• **Task prompt**:
Quote the lines exactly, starting with the line that contains "Is the angle between the hands" and ending with the line that contains "How many overlapping", and leave out all other lines.

:: Extracted material ::

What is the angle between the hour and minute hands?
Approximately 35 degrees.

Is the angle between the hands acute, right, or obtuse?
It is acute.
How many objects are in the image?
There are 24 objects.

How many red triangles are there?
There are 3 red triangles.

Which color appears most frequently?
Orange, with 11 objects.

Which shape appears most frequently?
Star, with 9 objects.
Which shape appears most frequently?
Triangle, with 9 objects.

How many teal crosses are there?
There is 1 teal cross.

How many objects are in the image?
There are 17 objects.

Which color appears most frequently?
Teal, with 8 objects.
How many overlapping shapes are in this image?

:::
:: Extracted material ::

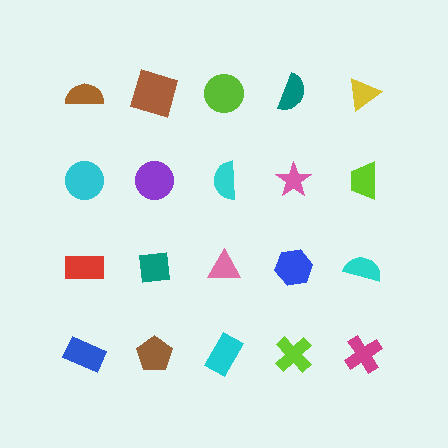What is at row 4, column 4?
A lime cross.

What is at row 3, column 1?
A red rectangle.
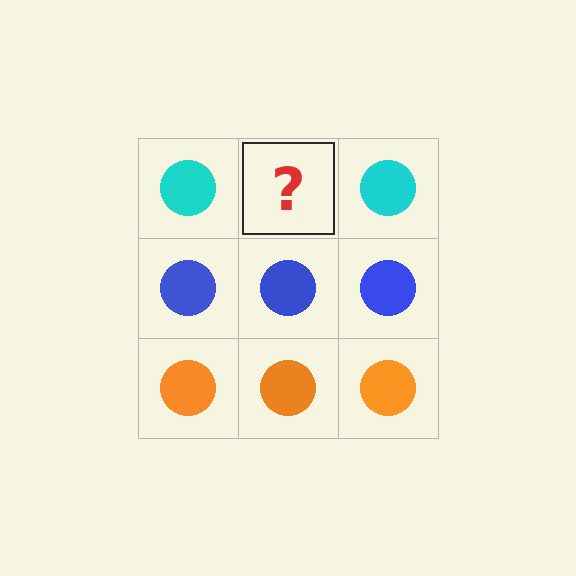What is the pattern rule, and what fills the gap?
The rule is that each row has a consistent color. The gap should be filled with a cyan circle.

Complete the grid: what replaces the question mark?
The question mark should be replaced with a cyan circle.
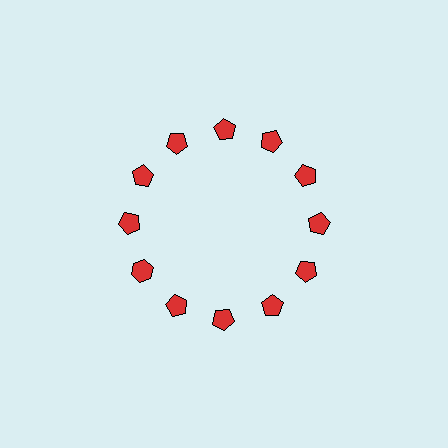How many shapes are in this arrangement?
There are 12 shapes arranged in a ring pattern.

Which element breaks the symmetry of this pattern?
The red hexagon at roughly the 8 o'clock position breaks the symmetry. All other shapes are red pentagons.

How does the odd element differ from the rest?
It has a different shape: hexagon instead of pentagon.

:::
:: Extracted material ::

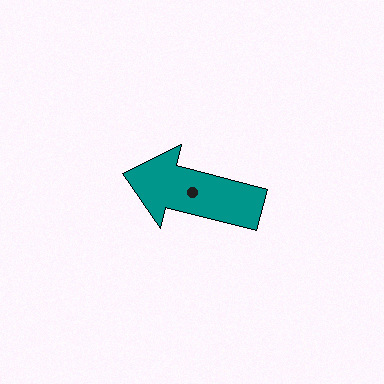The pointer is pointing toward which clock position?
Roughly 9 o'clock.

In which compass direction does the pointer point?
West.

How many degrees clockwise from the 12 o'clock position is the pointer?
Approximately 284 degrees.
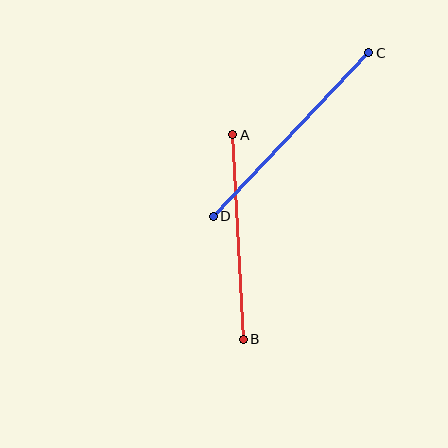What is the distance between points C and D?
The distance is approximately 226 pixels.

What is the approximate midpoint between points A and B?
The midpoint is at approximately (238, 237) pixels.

:::

• **Result**:
Is the angle between the hands acute, right, or obtuse?
It is acute.
How many objects are in the image?
There are 24 objects.

How many red triangles are there?
There are 3 red triangles.

Which color appears most frequently?
Orange, with 11 objects.

Which shape appears most frequently?
Star, with 9 objects.
Which shape appears most frequently?
Triangle, with 9 objects.

How many teal crosses are there?
There is 1 teal cross.

How many objects are in the image?
There are 17 objects.

Which color appears most frequently?
Teal, with 8 objects.
How many overlapping shapes are in this image?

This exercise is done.